++++ EXCERPTED DATA ++++

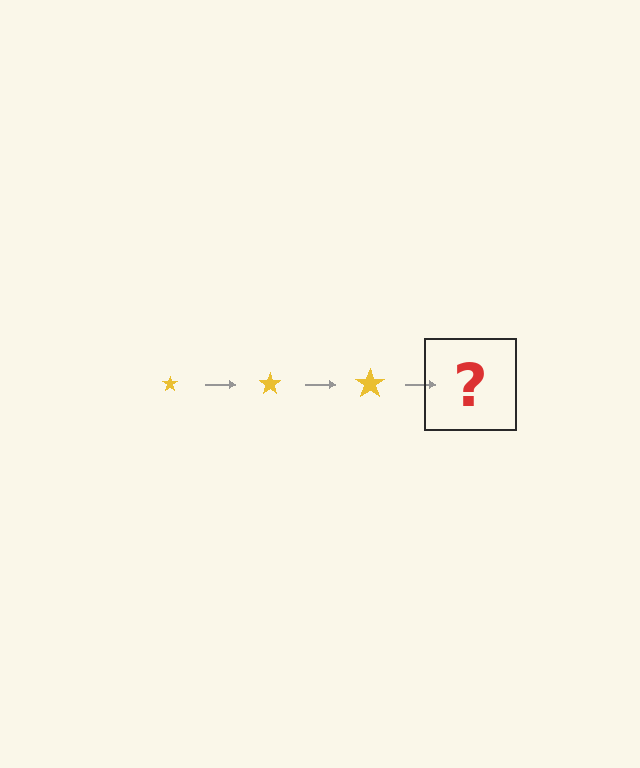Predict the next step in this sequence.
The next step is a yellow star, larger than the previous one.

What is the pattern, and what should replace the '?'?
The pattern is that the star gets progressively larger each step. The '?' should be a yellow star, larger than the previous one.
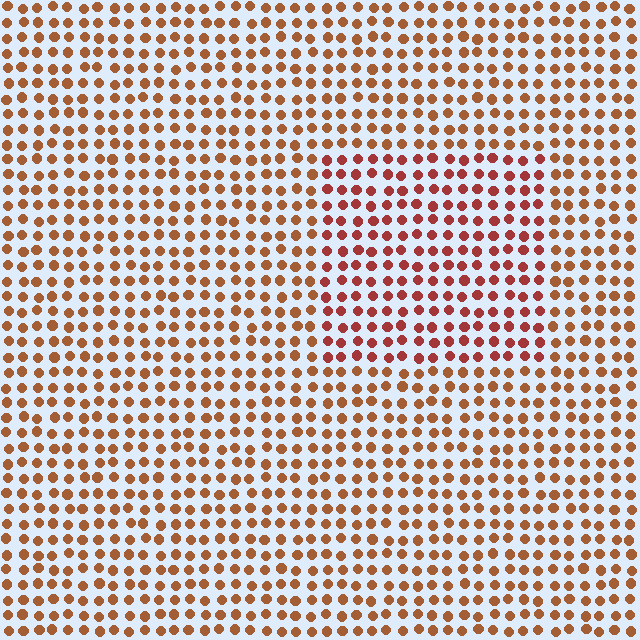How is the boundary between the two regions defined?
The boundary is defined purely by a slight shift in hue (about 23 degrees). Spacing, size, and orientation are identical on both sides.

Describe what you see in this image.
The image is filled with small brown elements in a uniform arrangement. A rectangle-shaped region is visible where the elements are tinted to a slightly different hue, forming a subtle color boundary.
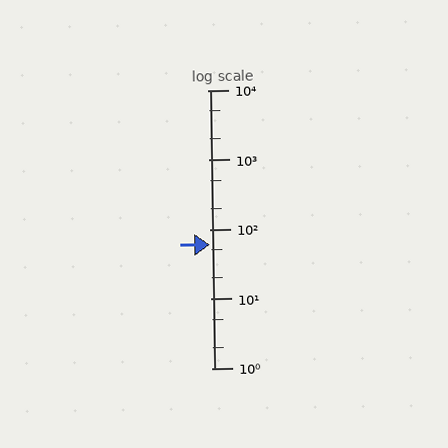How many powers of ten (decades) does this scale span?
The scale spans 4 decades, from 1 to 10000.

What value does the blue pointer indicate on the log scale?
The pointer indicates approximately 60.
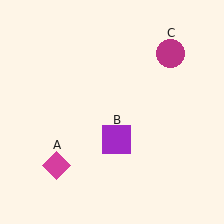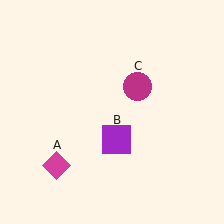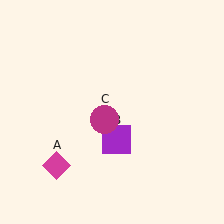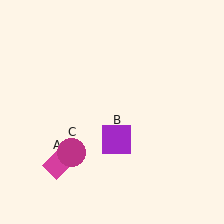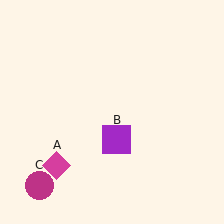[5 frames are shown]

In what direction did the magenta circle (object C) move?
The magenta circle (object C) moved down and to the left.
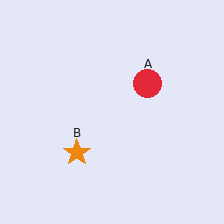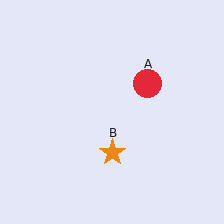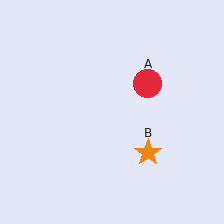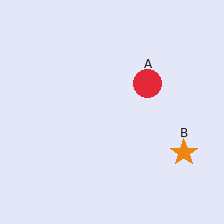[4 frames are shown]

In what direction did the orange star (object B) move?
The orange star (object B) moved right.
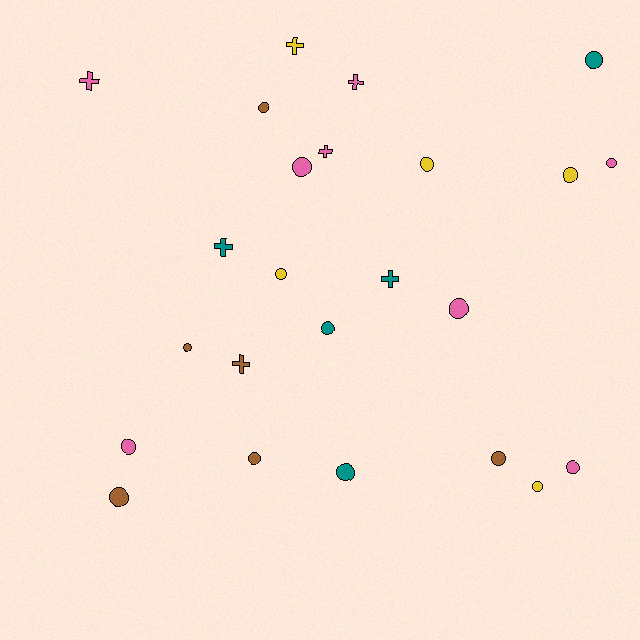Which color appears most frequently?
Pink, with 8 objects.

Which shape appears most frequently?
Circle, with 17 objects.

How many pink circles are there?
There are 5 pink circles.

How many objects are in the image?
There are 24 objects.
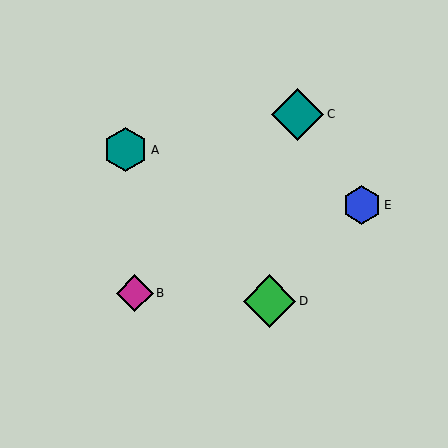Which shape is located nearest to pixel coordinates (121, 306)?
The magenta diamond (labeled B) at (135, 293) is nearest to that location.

++++

◆ PROBLEM: Copy the listing over exactly, skipping the pictures it holds.

◆ TASK ANSWER:
Predict the next step in this sequence.
The next step is a yellow star, larger than the previous one.

What is the pattern, and what should replace the '?'?
The pattern is that the star gets progressively larger each step. The '?' should be a yellow star, larger than the previous one.
How is the boundary between the two regions defined?
The boundary is defined purely by a slight shift in hue (about 23 degrees). Spacing, size, and orientation are identical on both sides.

Describe what you see in this image.
The image is filled with small brown elements in a uniform arrangement. A rectangle-shaped region is visible where the elements are tinted to a slightly different hue, forming a subtle color boundary.
How many powers of ten (decades) does this scale span?
The scale spans 4 decades, from 1 to 10000.

What value does the blue pointer indicate on the log scale?
The pointer indicates approximately 60.
[5 frames are shown]

In what direction did the magenta circle (object C) move?
The magenta circle (object C) moved down and to the left.
[4 frames are shown]

In what direction did the orange star (object B) move?
The orange star (object B) moved right.
Which color appears most frequently?
Pink, with 8 objects.

Which shape appears most frequently?
Circle, with 17 objects.

How many pink circles are there?
There are 5 pink circles.

How many objects are in the image?
There are 24 objects.
Which shape is located nearest to pixel coordinates (121, 306)?
The magenta diamond (labeled B) at (135, 293) is nearest to that location.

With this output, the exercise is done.